** start Records for this task **
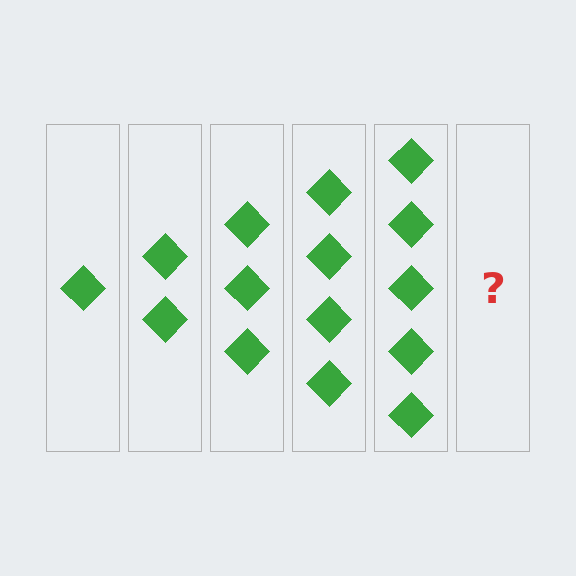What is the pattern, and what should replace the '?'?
The pattern is that each step adds one more diamond. The '?' should be 6 diamonds.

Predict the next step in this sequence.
The next step is 6 diamonds.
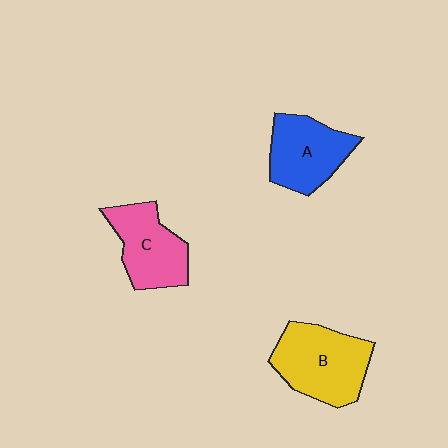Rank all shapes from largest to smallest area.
From largest to smallest: B (yellow), A (blue), C (pink).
** end Records for this task **
◆ **What is needed**
The lines to copy run from the line containing "Predict the next step in this sequence." through the end of the data above; copy exactly those, minus the pictures.

◆ **Answer for the task**
Predict the next step in this sequence.
The next step is 6 diamonds.
Rank all shapes from largest to smallest area.
From largest to smallest: B (yellow), A (blue), C (pink).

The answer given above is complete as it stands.